→ **Short task**: Quote, word for word, only the lines running from the line with "How many shapes are partially" through the end of the listing. Leave out the pictures.

→ **Provided information**:
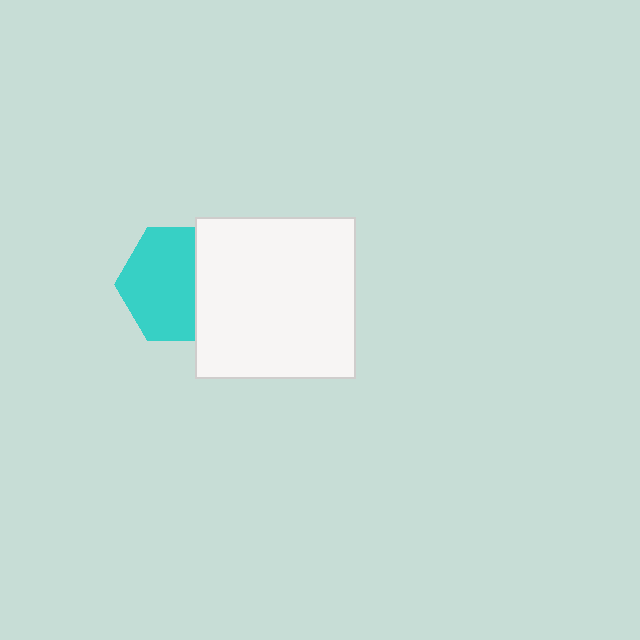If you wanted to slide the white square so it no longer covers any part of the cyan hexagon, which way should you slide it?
Slide it right — that is the most direct way to separate the two shapes.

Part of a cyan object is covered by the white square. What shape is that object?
It is a hexagon.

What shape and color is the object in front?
The object in front is a white square.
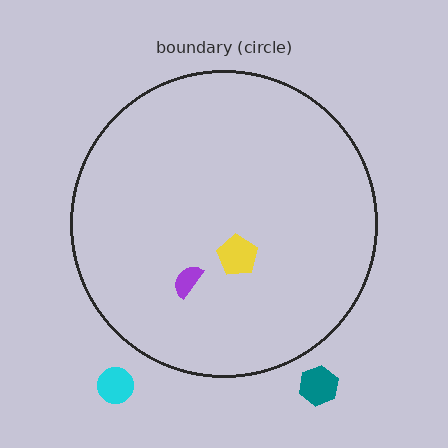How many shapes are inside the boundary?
2 inside, 2 outside.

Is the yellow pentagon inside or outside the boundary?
Inside.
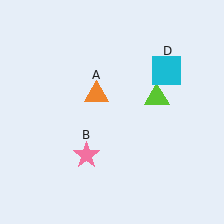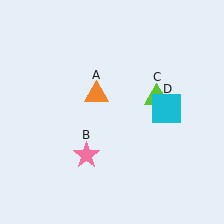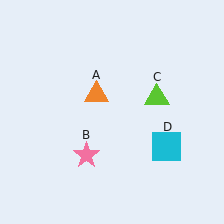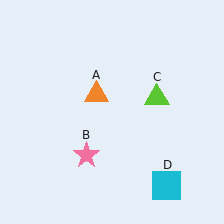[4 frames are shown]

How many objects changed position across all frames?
1 object changed position: cyan square (object D).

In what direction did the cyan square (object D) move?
The cyan square (object D) moved down.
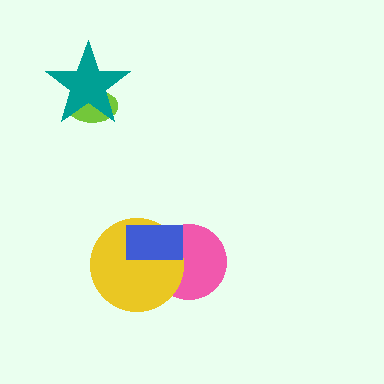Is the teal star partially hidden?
No, no other shape covers it.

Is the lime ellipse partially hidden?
Yes, it is partially covered by another shape.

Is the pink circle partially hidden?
Yes, it is partially covered by another shape.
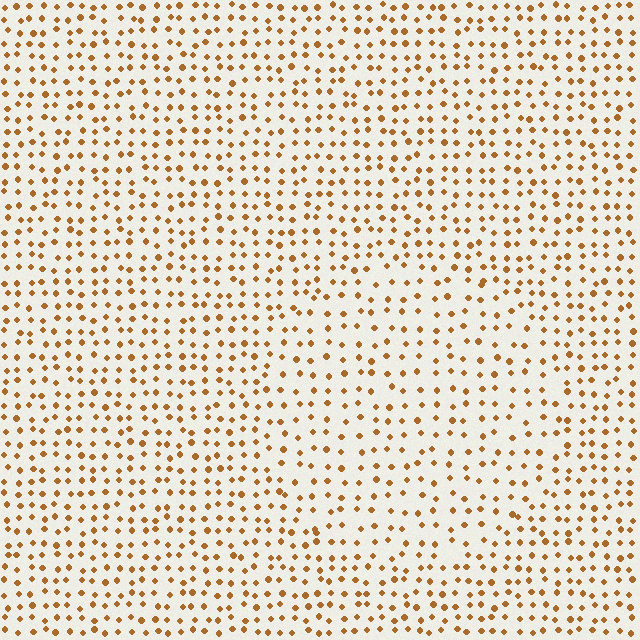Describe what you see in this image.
The image contains small brown elements arranged at two different densities. A circle-shaped region is visible where the elements are less densely packed than the surrounding area.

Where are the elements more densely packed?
The elements are more densely packed outside the circle boundary.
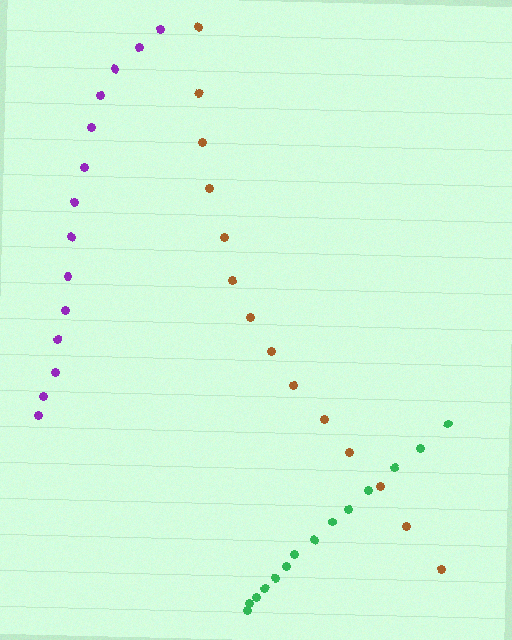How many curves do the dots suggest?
There are 3 distinct paths.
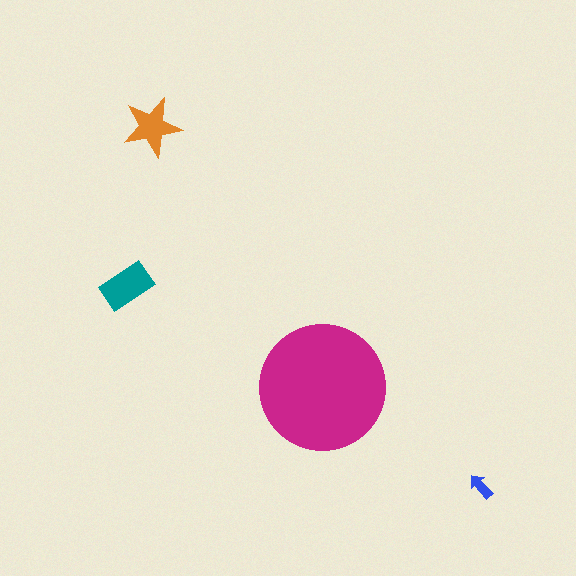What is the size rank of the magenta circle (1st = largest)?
1st.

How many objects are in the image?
There are 4 objects in the image.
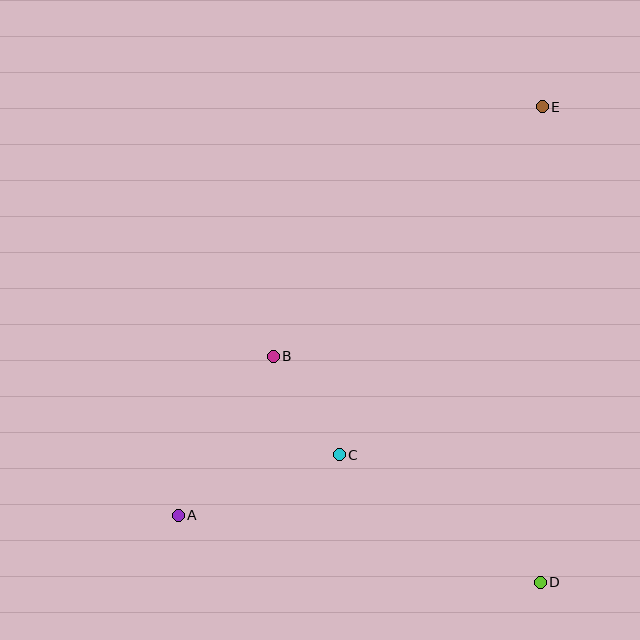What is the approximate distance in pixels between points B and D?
The distance between B and D is approximately 350 pixels.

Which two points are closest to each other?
Points B and C are closest to each other.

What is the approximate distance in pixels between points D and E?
The distance between D and E is approximately 476 pixels.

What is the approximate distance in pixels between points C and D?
The distance between C and D is approximately 238 pixels.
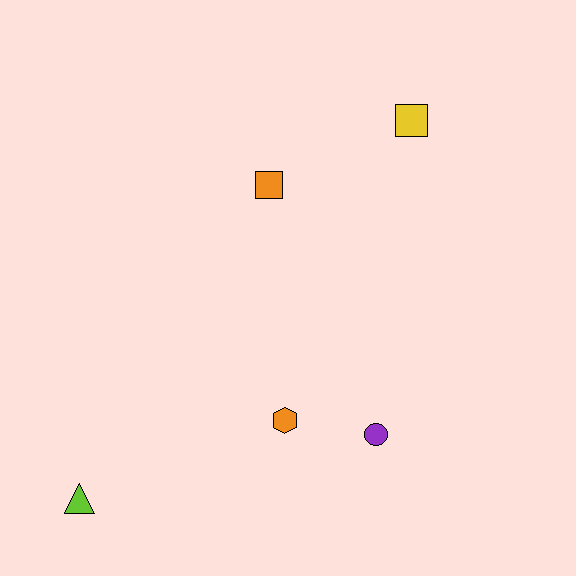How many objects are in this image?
There are 5 objects.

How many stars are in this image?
There are no stars.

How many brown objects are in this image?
There are no brown objects.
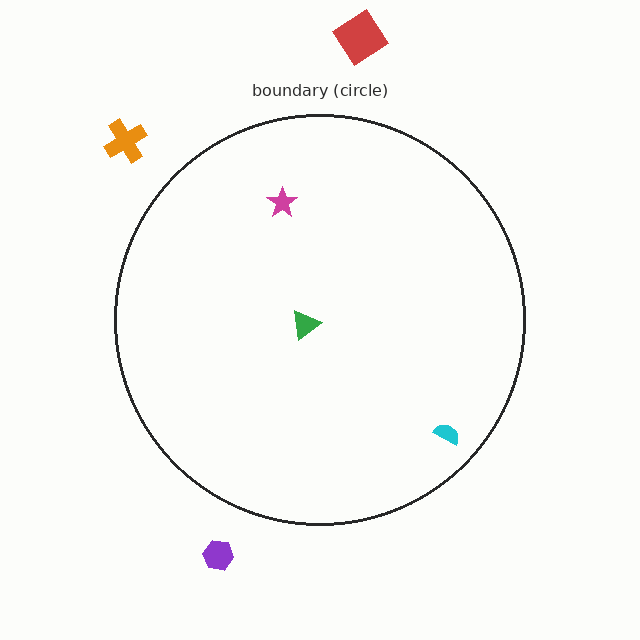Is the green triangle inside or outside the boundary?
Inside.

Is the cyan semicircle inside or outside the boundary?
Inside.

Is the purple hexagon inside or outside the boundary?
Outside.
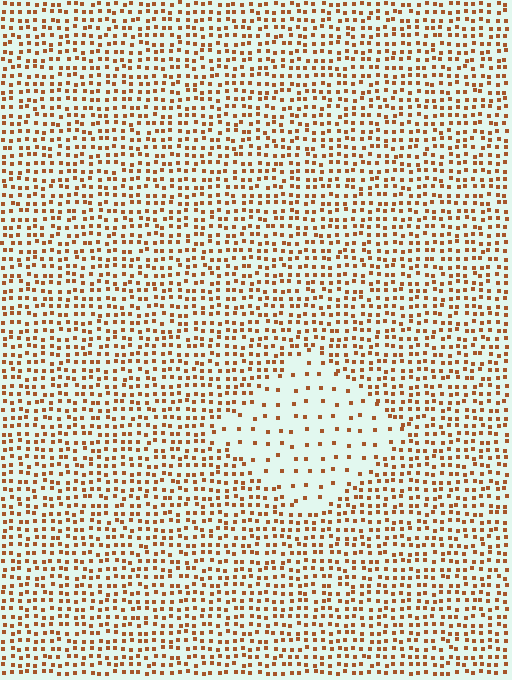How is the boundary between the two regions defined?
The boundary is defined by a change in element density (approximately 2.9x ratio). All elements are the same color, size, and shape.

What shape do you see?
I see a diamond.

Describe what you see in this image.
The image contains small brown elements arranged at two different densities. A diamond-shaped region is visible where the elements are less densely packed than the surrounding area.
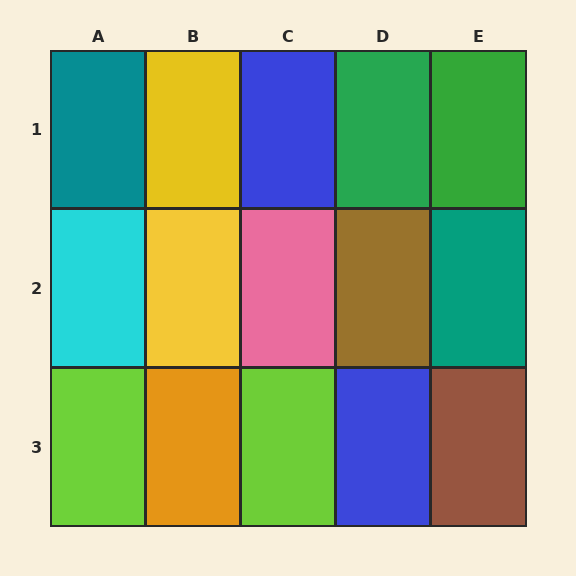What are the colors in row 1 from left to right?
Teal, yellow, blue, green, green.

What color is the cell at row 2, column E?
Teal.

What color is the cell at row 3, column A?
Lime.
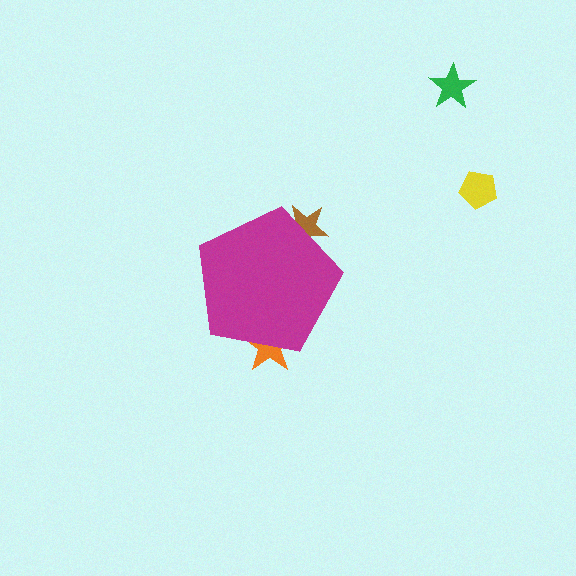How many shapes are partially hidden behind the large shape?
2 shapes are partially hidden.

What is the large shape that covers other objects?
A magenta pentagon.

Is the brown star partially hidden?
Yes, the brown star is partially hidden behind the magenta pentagon.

→ **Response below**:
How many shapes are partially hidden behind the large shape?
2 shapes are partially hidden.

What is the large shape that covers other objects?
A magenta pentagon.

Is the brown star partially hidden?
Yes, the brown star is partially hidden behind the magenta pentagon.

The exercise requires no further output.